(Simple shape dataset records)
☆ ☆ ☆ ☆

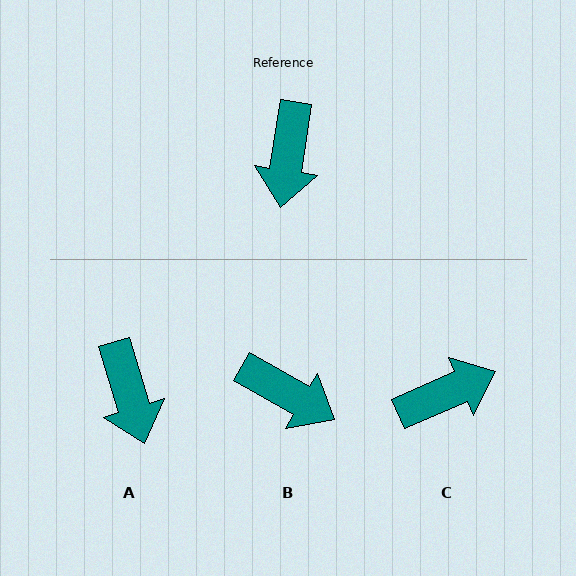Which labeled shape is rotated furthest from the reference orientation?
C, about 122 degrees away.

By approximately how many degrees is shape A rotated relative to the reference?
Approximately 25 degrees counter-clockwise.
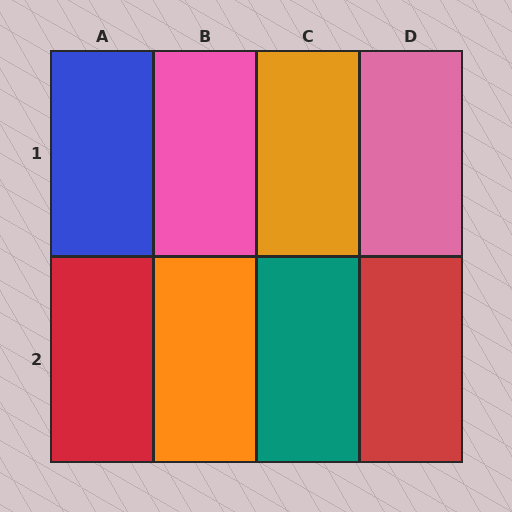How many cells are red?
2 cells are red.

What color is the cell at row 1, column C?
Orange.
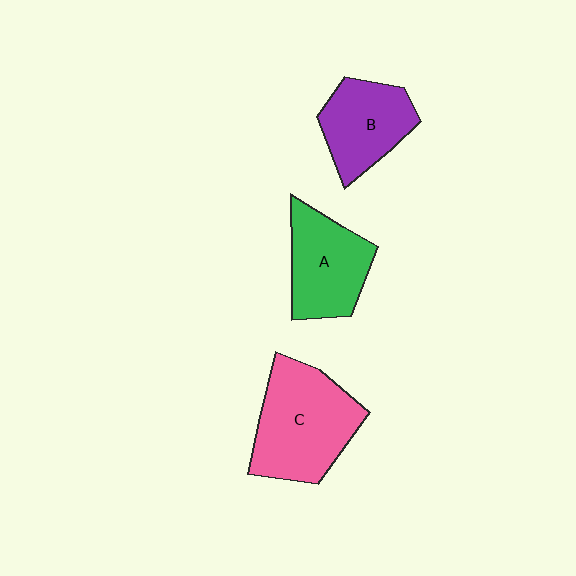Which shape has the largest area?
Shape C (pink).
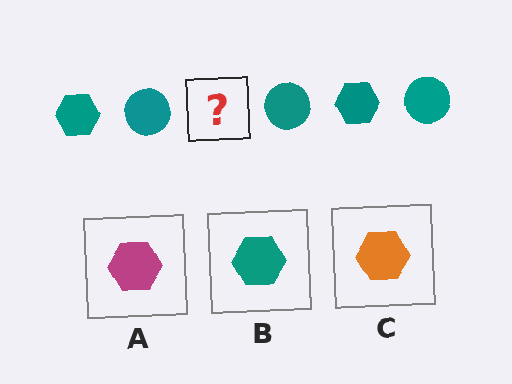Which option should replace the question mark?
Option B.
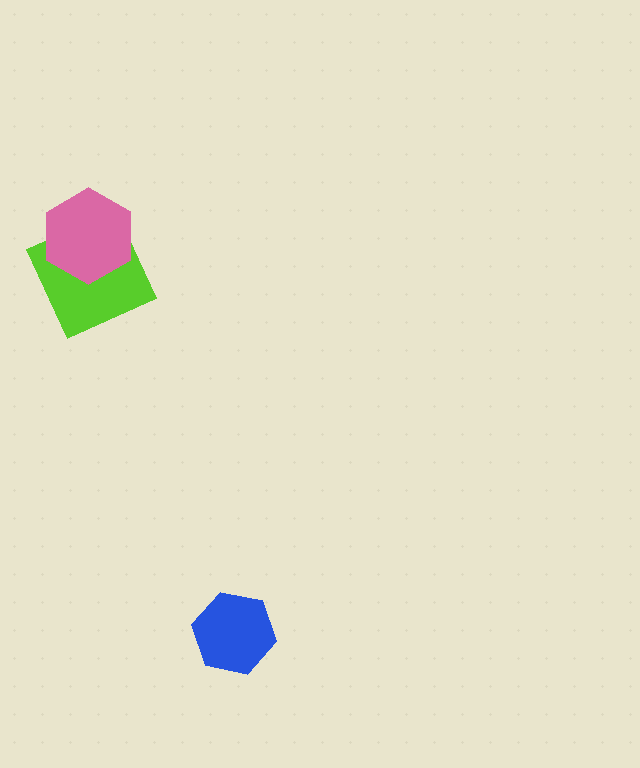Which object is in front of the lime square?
The pink hexagon is in front of the lime square.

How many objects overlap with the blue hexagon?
0 objects overlap with the blue hexagon.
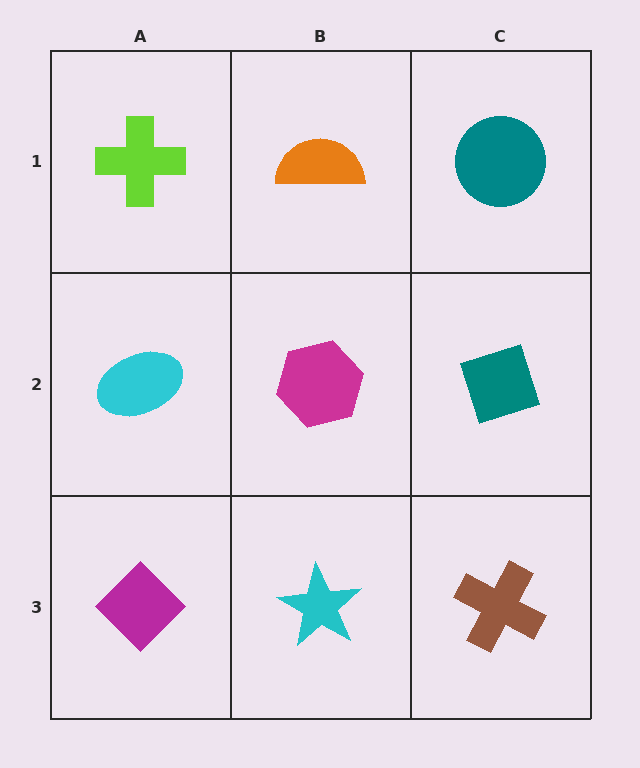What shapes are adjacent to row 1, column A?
A cyan ellipse (row 2, column A), an orange semicircle (row 1, column B).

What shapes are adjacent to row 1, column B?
A magenta hexagon (row 2, column B), a lime cross (row 1, column A), a teal circle (row 1, column C).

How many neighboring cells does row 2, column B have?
4.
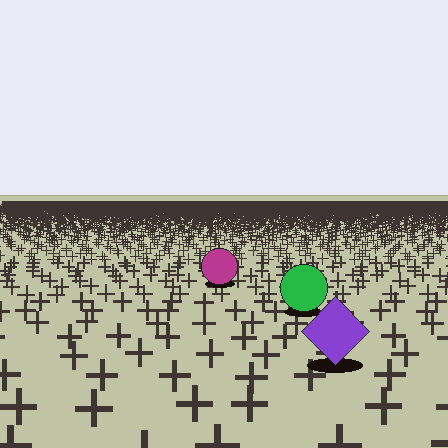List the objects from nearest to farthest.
From nearest to farthest: the purple diamond, the green circle, the magenta circle.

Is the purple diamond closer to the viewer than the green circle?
Yes. The purple diamond is closer — you can tell from the texture gradient: the ground texture is coarser near it.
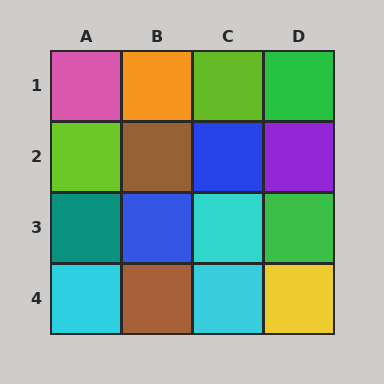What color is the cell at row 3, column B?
Blue.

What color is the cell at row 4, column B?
Brown.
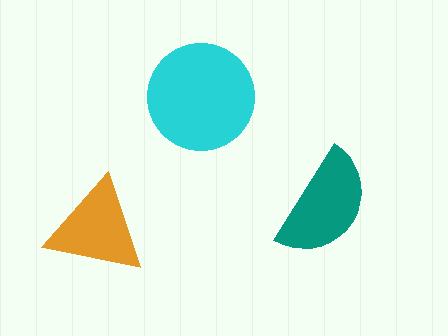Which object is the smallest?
The orange triangle.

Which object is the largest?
The cyan circle.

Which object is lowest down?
The orange triangle is bottommost.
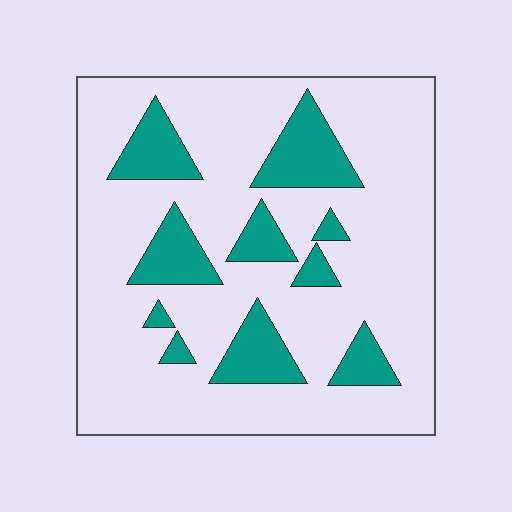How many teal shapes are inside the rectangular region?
10.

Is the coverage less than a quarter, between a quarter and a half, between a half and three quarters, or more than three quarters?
Less than a quarter.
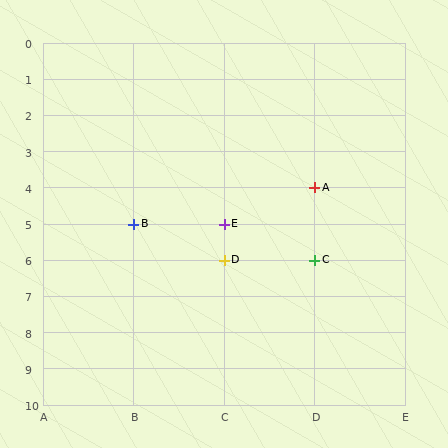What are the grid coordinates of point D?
Point D is at grid coordinates (C, 6).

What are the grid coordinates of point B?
Point B is at grid coordinates (B, 5).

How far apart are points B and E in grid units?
Points B and E are 1 column apart.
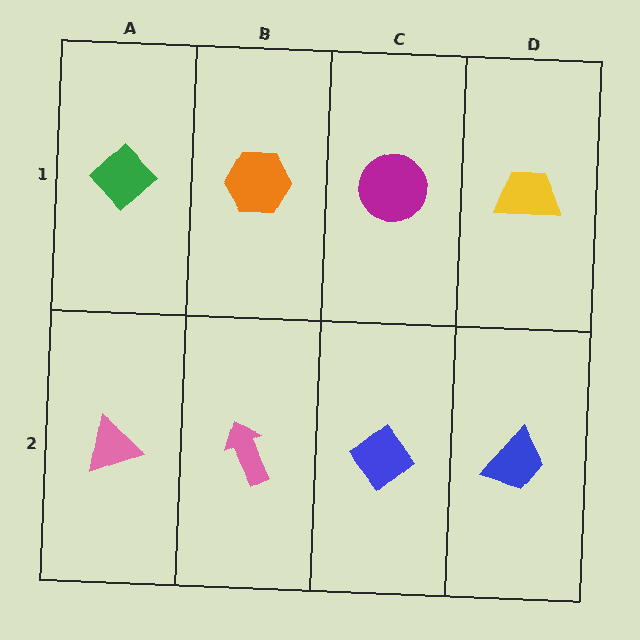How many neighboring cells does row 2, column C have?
3.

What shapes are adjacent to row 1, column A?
A pink triangle (row 2, column A), an orange hexagon (row 1, column B).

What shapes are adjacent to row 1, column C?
A blue diamond (row 2, column C), an orange hexagon (row 1, column B), a yellow trapezoid (row 1, column D).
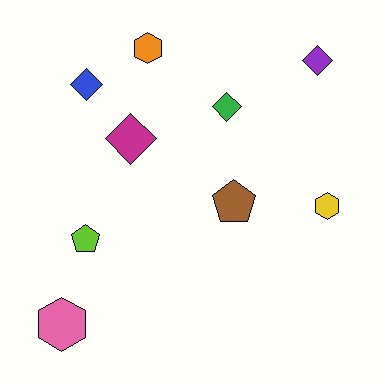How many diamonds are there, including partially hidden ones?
There are 4 diamonds.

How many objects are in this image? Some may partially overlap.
There are 9 objects.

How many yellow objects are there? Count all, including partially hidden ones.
There is 1 yellow object.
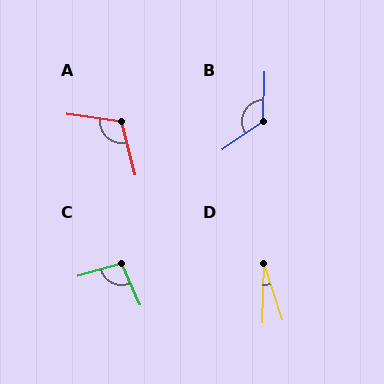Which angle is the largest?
B, at approximately 126 degrees.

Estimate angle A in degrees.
Approximately 112 degrees.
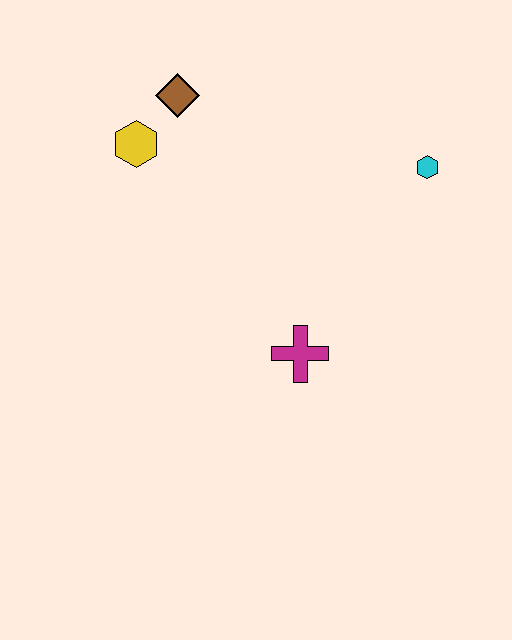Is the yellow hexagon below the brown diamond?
Yes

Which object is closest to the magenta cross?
The cyan hexagon is closest to the magenta cross.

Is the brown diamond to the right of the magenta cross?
No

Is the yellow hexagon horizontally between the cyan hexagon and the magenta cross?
No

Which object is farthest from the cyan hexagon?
The yellow hexagon is farthest from the cyan hexagon.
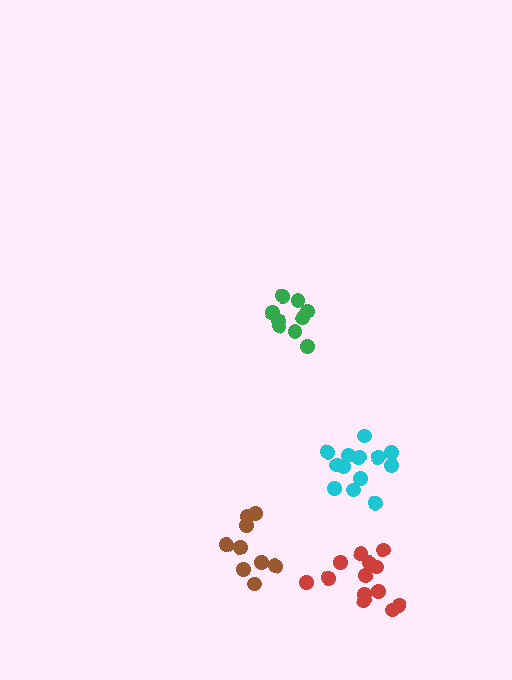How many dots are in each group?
Group 1: 9 dots, Group 2: 9 dots, Group 3: 13 dots, Group 4: 13 dots (44 total).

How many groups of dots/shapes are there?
There are 4 groups.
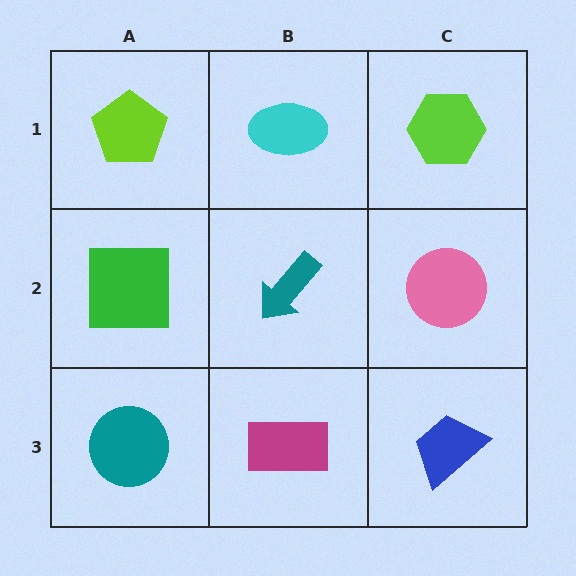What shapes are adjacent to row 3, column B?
A teal arrow (row 2, column B), a teal circle (row 3, column A), a blue trapezoid (row 3, column C).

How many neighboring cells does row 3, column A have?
2.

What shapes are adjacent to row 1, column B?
A teal arrow (row 2, column B), a lime pentagon (row 1, column A), a lime hexagon (row 1, column C).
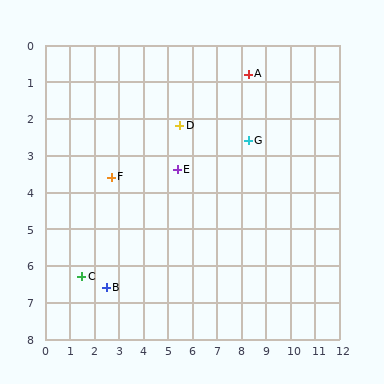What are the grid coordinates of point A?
Point A is at approximately (8.3, 0.8).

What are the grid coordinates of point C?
Point C is at approximately (1.5, 6.3).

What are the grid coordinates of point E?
Point E is at approximately (5.4, 3.4).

☆ ☆ ☆ ☆

### Assignment
Every entry above is to be printed again exactly, pictures omitted.

### Response area
Which labeled shape is rotated furthest from the reference orientation?
C, about 122 degrees away.

By approximately how many degrees is shape A rotated relative to the reference?
Approximately 25 degrees counter-clockwise.
How many cells are red?
2 cells are red.

What color is the cell at row 1, column C?
Orange.
Which shape has the largest area?
Shape C (pink).
Which option should replace the question mark?
Option B.
Which object is in front of the lime square?
The pink hexagon is in front of the lime square.

How many objects overlap with the blue hexagon?
0 objects overlap with the blue hexagon.
What shapes are adjacent to row 1, column A?
A cyan ellipse (row 2, column A), an orange semicircle (row 1, column B).

What shapes are adjacent to row 1, column B?
A magenta hexagon (row 2, column B), a lime cross (row 1, column A), a teal circle (row 1, column C).

How many neighboring cells does row 2, column B have?
4.
List the objects from nearest to farthest.
From nearest to farthest: the purple diamond, the green circle, the magenta circle.

Is the purple diamond closer to the viewer than the green circle?
Yes. The purple diamond is closer — you can tell from the texture gradient: the ground texture is coarser near it.
What color is the cell at row 3, column B?
Blue.

What color is the cell at row 4, column B?
Brown.
Which object is the smallest?
The orange triangle.

Which object is the largest?
The cyan circle.

Which object is lowest down?
The orange triangle is bottommost.
How many teal shapes are inside the rectangular region?
10.

Is the coverage less than a quarter, between a quarter and a half, between a half and three quarters, or more than three quarters?
Less than a quarter.
What are the grid coordinates of point D?
Point D is at grid coordinates (C, 6).

What are the grid coordinates of point B?
Point B is at grid coordinates (B, 5).

How far apart are points B and E in grid units?
Points B and E are 1 column apart.
How many neighboring cells does row 2, column C have?
3.

What shapes are adjacent to row 1, column A?
A pink triangle (row 2, column A), an orange hexagon (row 1, column B).

What shapes are adjacent to row 1, column C?
A blue diamond (row 2, column C), an orange hexagon (row 1, column B), a yellow trapezoid (row 1, column D).
How many diamonds are there, including partially hidden ones?
There are 4 diamonds.

How many objects are in this image? Some may partially overlap.
There are 9 objects.

How many yellow objects are there? Count all, including partially hidden ones.
There is 1 yellow object.
Which angle is the largest?
B, at approximately 126 degrees.

Estimate angle A in degrees.
Approximately 112 degrees.
Is the yellow hexagon below the brown diamond?
Yes

Which object is closest to the magenta cross?
The cyan hexagon is closest to the magenta cross.

Is the brown diamond to the right of the magenta cross?
No

Is the yellow hexagon horizontally between the cyan hexagon and the magenta cross?
No

Which object is farthest from the cyan hexagon?
The yellow hexagon is farthest from the cyan hexagon.
How many dots are in each group?
Group 1: 9 dots, Group 2: 9 dots, Group 3: 13 dots, Group 4: 13 dots (44 total).

How many groups of dots/shapes are there?
There are 4 groups.
What shapes are adjacent to row 3, column B?
A teal arrow (row 2, column B), a teal circle (row 3, column A), a blue trapezoid (row 3, column C).

How many neighboring cells does row 3, column A have?
2.

What shapes are adjacent to row 1, column B?
A teal arrow (row 2, column B), a lime pentagon (row 1, column A), a lime hexagon (row 1, column C).
What are the grid coordinates of point A?
Point A is at approximately (8.3, 0.8).

What are the grid coordinates of point C?
Point C is at approximately (1.5, 6.3).

What are the grid coordinates of point E?
Point E is at approximately (5.4, 3.4).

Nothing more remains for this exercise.